+++ Data shown
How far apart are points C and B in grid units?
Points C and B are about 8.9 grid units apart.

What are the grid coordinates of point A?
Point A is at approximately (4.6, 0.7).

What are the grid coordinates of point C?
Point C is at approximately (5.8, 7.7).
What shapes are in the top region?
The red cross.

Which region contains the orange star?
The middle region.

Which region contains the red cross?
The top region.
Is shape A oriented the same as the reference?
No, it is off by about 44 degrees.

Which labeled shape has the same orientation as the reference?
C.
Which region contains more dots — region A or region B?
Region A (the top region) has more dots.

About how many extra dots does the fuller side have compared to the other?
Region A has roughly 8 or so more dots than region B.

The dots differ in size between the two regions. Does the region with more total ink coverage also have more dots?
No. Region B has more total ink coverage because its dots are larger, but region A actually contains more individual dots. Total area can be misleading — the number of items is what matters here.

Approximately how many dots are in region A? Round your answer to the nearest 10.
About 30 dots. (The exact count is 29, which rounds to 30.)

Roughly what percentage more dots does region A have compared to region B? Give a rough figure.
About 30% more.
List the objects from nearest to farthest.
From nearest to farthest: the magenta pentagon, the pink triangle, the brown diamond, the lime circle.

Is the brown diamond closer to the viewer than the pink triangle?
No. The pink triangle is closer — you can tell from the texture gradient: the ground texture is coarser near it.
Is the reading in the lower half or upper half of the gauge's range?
++++++
+++ Data shown
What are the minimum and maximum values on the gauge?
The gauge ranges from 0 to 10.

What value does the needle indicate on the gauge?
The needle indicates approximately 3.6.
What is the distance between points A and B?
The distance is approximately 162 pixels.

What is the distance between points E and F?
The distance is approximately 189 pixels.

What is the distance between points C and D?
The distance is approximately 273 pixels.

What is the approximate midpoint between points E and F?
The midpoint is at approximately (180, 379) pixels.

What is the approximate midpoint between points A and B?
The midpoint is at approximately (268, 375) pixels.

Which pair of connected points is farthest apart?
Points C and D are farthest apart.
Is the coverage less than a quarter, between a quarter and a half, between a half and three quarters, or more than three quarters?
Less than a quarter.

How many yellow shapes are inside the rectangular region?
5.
++++++
From the entries above, give again exactly the lines running from the line with "Which region contains the orange star?" to the line with "Is the reading"; include both of those lines.

__Solution__
Which region contains the orange star?
The middle region.

Which region contains the red cross?
The top region.
Is shape A oriented the same as the reference?
No, it is off by about 44 degrees.

Which labeled shape has the same orientation as the reference?
C.
Which region contains more dots — region A or region B?
Region A (the top region) has more dots.

About how many extra dots does the fuller side have compared to the other?
Region A has roughly 8 or so more dots than region B.

The dots differ in size between the two regions. Does the region with more total ink coverage also have more dots?
No. Region B has more total ink coverage because its dots are larger, but region A actually contains more individual dots. Total area can be misleading — the number of items is what matters here.

Approximately how many dots are in region A? Round your answer to the nearest 10.
About 30 dots. (The exact count is 29, which rounds to 30.)

Roughly what percentage more dots does region A have compared to region B? Give a rough figure.
About 30% more.
List the objects from nearest to farthest.
From nearest to farthest: the magenta pentagon, the pink triangle, the brown diamond, the lime circle.

Is the brown diamond closer to the viewer than the pink triangle?
No. The pink triangle is closer — you can tell from the texture gradient: the ground texture is coarser near it.
Is the reading in the lower half or upper half of the gauge's range?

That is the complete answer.